## start Entries

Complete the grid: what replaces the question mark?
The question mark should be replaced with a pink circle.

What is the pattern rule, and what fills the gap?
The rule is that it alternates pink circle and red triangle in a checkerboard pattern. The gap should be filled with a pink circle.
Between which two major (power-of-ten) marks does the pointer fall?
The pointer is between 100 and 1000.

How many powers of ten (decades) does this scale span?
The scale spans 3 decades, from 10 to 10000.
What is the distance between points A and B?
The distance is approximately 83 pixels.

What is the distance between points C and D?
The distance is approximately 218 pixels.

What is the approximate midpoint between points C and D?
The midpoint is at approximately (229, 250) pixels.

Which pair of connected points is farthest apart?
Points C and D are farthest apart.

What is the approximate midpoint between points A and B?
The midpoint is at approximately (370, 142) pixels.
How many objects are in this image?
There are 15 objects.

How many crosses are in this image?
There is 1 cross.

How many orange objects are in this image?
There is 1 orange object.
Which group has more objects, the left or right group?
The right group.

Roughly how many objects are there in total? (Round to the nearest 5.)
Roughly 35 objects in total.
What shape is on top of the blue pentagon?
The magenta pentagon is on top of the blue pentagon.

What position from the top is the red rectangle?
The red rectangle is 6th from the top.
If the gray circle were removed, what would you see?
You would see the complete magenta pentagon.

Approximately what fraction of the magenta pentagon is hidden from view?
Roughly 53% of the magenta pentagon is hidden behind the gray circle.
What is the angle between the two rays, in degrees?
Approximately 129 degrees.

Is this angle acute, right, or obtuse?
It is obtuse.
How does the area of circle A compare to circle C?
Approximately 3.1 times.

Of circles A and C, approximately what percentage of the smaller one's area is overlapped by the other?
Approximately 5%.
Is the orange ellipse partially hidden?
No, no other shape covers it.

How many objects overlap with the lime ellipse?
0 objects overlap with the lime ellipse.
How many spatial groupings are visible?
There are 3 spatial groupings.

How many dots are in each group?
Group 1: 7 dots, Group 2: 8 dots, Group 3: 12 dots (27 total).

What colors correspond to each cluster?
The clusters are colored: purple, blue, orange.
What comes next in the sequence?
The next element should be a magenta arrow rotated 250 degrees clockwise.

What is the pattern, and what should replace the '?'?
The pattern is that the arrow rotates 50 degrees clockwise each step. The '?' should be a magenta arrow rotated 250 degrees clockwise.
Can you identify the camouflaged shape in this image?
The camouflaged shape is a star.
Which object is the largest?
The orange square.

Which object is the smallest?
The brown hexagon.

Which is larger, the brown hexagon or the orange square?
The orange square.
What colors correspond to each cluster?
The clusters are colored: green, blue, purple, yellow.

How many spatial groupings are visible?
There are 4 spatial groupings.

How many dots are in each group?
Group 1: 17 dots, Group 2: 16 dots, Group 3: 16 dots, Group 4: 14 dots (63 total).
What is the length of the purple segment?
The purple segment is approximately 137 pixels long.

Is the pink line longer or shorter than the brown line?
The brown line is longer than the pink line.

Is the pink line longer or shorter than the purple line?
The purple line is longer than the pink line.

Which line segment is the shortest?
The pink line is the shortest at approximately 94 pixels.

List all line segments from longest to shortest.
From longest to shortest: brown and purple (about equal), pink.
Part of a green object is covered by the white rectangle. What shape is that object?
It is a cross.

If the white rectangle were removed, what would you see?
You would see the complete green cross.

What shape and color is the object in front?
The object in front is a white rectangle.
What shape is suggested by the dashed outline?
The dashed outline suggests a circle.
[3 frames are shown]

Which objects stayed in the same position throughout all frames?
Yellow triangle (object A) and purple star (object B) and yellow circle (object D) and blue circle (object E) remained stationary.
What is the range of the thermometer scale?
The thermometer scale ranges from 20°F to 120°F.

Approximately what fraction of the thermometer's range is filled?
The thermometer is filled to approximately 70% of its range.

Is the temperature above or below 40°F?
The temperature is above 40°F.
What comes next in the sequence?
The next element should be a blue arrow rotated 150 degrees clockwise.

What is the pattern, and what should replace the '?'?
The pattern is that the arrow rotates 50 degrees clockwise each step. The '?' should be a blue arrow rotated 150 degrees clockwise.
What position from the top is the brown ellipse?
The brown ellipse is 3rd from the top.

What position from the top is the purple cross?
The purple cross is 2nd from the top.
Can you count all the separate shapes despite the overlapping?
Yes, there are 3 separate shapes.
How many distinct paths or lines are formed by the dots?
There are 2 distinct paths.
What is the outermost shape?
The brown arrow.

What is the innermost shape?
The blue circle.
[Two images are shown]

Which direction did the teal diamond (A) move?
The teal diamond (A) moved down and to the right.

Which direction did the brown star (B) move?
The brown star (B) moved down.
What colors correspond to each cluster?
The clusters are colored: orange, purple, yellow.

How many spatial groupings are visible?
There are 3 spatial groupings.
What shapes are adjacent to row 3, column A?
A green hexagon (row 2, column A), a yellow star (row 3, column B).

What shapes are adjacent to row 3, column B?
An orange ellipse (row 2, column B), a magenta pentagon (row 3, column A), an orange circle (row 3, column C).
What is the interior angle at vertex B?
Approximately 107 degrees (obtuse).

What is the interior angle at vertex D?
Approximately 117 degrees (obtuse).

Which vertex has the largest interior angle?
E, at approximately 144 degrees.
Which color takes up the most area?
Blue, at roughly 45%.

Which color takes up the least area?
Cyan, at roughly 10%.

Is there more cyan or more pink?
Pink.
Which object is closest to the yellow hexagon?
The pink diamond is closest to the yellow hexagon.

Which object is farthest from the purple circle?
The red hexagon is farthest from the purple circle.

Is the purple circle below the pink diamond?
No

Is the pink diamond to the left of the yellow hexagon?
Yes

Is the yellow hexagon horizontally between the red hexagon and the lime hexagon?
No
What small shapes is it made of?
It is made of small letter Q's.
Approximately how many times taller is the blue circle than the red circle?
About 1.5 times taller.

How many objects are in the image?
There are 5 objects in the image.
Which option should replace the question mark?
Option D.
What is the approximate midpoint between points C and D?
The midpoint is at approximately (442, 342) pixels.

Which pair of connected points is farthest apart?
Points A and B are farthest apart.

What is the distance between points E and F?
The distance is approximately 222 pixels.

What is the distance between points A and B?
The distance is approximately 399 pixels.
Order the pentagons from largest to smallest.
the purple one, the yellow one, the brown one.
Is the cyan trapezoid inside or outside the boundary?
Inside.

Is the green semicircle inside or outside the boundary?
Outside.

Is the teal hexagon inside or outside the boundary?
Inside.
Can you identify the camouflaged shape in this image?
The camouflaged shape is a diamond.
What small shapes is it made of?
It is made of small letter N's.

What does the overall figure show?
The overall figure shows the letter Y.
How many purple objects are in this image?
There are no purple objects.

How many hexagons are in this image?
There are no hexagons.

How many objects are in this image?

## end Entries

▸ **Set task**: Go through the listing and print each line exactly as it appears.

▸ **The completed task**:
Complete the grid: what replaces the question mark?
The question mark should be replaced with a pink circle.

What is the pattern rule, and what fills the gap?
The rule is that it alternates pink circle and red triangle in a checkerboard pattern. The gap should be filled with a pink circle.
Between which two major (power-of-ten) marks does the pointer fall?
The pointer is between 100 and 1000.

How many powers of ten (decades) does this scale span?
The scale spans 3 decades, from 10 to 10000.
What is the distance between points A and B?
The distance is approximately 83 pixels.

What is the distance between points C and D?
The distance is approximately 218 pixels.

What is the approximate midpoint between points C and D?
The midpoint is at approximately (229, 250) pixels.

Which pair of connected points is farthest apart?
Points C and D are farthest apart.

What is the approximate midpoint between points A and B?
The midpoint is at approximately (370, 142) pixels.
How many objects are in this image?
There are 15 objects.

How many crosses are in this image?
There is 1 cross.

How many orange objects are in this image?
There is 1 orange object.
Which group has more objects, the left or right group?
The right group.

Roughly how many objects are there in total? (Round to the nearest 5.)
Roughly 35 objects in total.
What shape is on top of the blue pentagon?
The magenta pentagon is on top of the blue pentagon.

What position from the top is the red rectangle?
The red rectangle is 6th from the top.
If the gray circle were removed, what would you see?
You would see the complete magenta pentagon.

Approximately what fraction of the magenta pentagon is hidden from view?
Roughly 53% of the magenta pentagon is hidden behind the gray circle.
What is the angle between the two rays, in degrees?
Approximately 129 degrees.

Is this angle acute, right, or obtuse?
It is obtuse.
How does the area of circle A compare to circle C?
Approximately 3.1 times.

Of circles A and C, approximately what percentage of the smaller one's area is overlapped by the other?
Approximately 5%.
Is the orange ellipse partially hidden?
No, no other shape covers it.

How many objects overlap with the lime ellipse?
0 objects overlap with the lime ellipse.
How many spatial groupings are visible?
There are 3 spatial groupings.

How many dots are in each group?
Group 1: 7 dots, Group 2: 8 dots, Group 3: 12 dots (27 total).

What colors correspond to each cluster?
The clusters are colored: purple, blue, orange.
What comes next in the sequence?
The next element should be a magenta arrow rotated 250 degrees clockwise.

What is the pattern, and what should replace the '?'?
The pattern is that the arrow rotates 50 degrees clockwise each step. The '?' should be a magenta arrow rotated 250 degrees clockwise.
Can you identify the camouflaged shape in this image?
The camouflaged shape is a star.
Which object is the largest?
The orange square.

Which object is the smallest?
The brown hexagon.

Which is larger, the brown hexagon or the orange square?
The orange square.
What colors correspond to each cluster?
The clusters are colored: green, blue, purple, yellow.

How many spatial groupings are visible?
There are 4 spatial groupings.

How many dots are in each group?
Group 1: 17 dots, Group 2: 16 dots, Group 3: 16 dots, Group 4: 14 dots (63 total).
What is the length of the purple segment?
The purple segment is approximately 137 pixels long.

Is the pink line longer or shorter than the brown line?
The brown line is longer than the pink line.

Is the pink line longer or shorter than the purple line?
The purple line is longer than the pink line.

Which line segment is the shortest?
The pink line is the shortest at approximately 94 pixels.

List all line segments from longest to shortest.
From longest to shortest: brown and purple (about equal), pink.
Part of a green object is covered by the white rectangle. What shape is that object?
It is a cross.

If the white rectangle were removed, what would you see?
You would see the complete green cross.

What shape and color is the object in front?
The object in front is a white rectangle.
What shape is suggested by the dashed outline?
The dashed outline suggests a circle.
[3 frames are shown]

Which objects stayed in the same position throughout all frames?
Yellow triangle (object A) and purple star (object B) and yellow circle (object D) and blue circle (object E) remained stationary.
What is the range of the thermometer scale?
The thermometer scale ranges from 20°F to 120°F.

Approximately what fraction of the thermometer's range is filled?
The thermometer is filled to approximately 70% of its range.

Is the temperature above or below 40°F?
The temperature is above 40°F.
What comes next in the sequence?
The next element should be a blue arrow rotated 150 degrees clockwise.

What is the pattern, and what should replace the '?'?
The pattern is that the arrow rotates 50 degrees clockwise each step. The '?' should be a blue arrow rotated 150 degrees clockwise.
What position from the top is the brown ellipse?
The brown ellipse is 3rd from the top.

What position from the top is the purple cross?
The purple cross is 2nd from the top.
Can you count all the separate shapes despite the overlapping?
Yes, there are 3 separate shapes.
How many distinct paths or lines are formed by the dots?
There are 2 distinct paths.
What is the outermost shape?
The brown arrow.

What is the innermost shape?
The blue circle.
[Two images are shown]

Which direction did the teal diamond (A) move?
The teal diamond (A) moved down and to the right.

Which direction did the brown star (B) move?
The brown star (B) moved down.
What colors correspond to each cluster?
The clusters are colored: orange, purple, yellow.

How many spatial groupings are visible?
There are 3 spatial groupings.
What shapes are adjacent to row 3, column A?
A green hexagon (row 2, column A), a yellow star (row 3, column B).

What shapes are adjacent to row 3, column B?
An orange ellipse (row 2, column B), a magenta pentagon (row 3, column A), an orange circle (row 3, column C).
What is the interior angle at vertex B?
Approximately 107 degrees (obtuse).

What is the interior angle at vertex D?
Approximately 117 degrees (obtuse).

Which vertex has the largest interior angle?
E, at approximately 144 degrees.
Which color takes up the most area?
Blue, at roughly 45%.

Which color takes up the least area?
Cyan, at roughly 10%.

Is there more cyan or more pink?
Pink.
Which object is closest to the yellow hexagon?
The pink diamond is closest to the yellow hexagon.

Which object is farthest from the purple circle?
The red hexagon is farthest from the purple circle.

Is the purple circle below the pink diamond?
No

Is the pink diamond to the left of the yellow hexagon?
Yes

Is the yellow hexagon horizontally between the red hexagon and the lime hexagon?
No
What small shapes is it made of?
It is made of small letter Q's.
Approximately how many times taller is the blue circle than the red circle?
About 1.5 times taller.

How many objects are in the image?
There are 5 objects in the image.
Which option should replace the question mark?
Option D.
What is the approximate midpoint between points C and D?
The midpoint is at approximately (442, 342) pixels.

Which pair of connected points is farthest apart?
Points A and B are farthest apart.

What is the distance between points E and F?
The distance is approximately 222 pixels.

What is the distance between points A and B?
The distance is approximately 399 pixels.
Order the pentagons from largest to smallest.
the purple one, the yellow one, the brown one.
Is the cyan trapezoid inside or outside the boundary?
Inside.

Is the green semicircle inside or outside the boundary?
Outside.

Is the teal hexagon inside or outside the boundary?
Inside.
Can you identify the camouflaged shape in this image?
The camouflaged shape is a diamond.
What small shapes is it made of?
It is made of small letter N's.

What does the overall figure show?
The overall figure shows the letter Y.
How many purple objects are in this image?
There are no purple objects.

How many hexagons are in this image?
There are no hexagons.

How many objects are in this image?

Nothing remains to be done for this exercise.